* START *
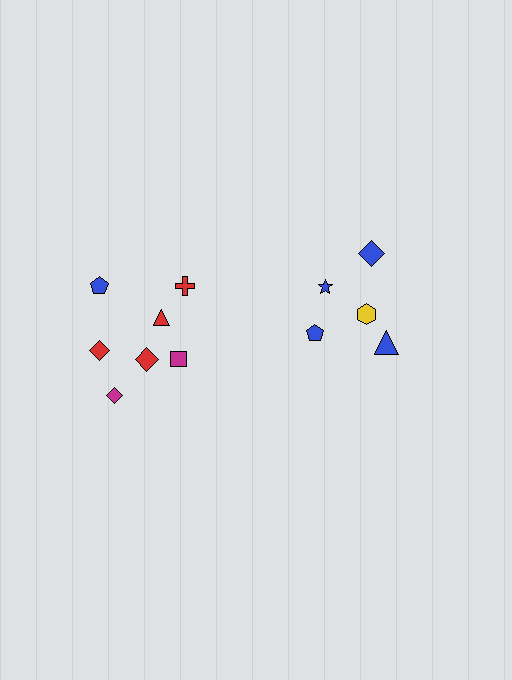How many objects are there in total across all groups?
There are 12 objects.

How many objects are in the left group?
* END *
* START *
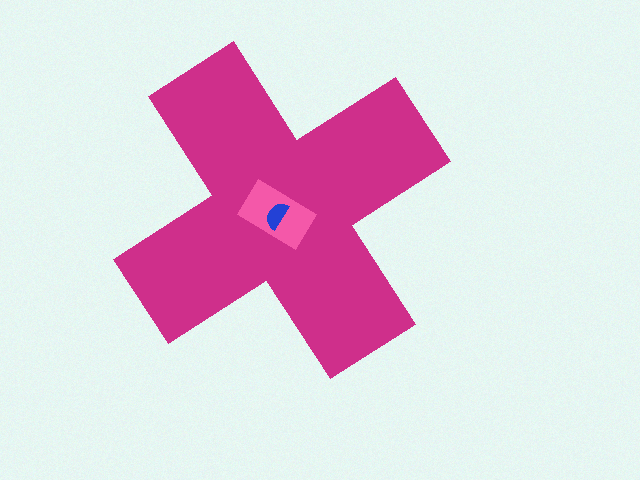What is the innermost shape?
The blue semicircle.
* END *
◆ To be done ◆
Reproduce exactly the run of lines beginning with the one that contains "How many objects are there" and ending with the one that contains "How many objects are in the left group?". Do not include pictures.

◆ Task solution ◆
How many objects are there in total across all groups?
There are 12 objects.

How many objects are in the left group?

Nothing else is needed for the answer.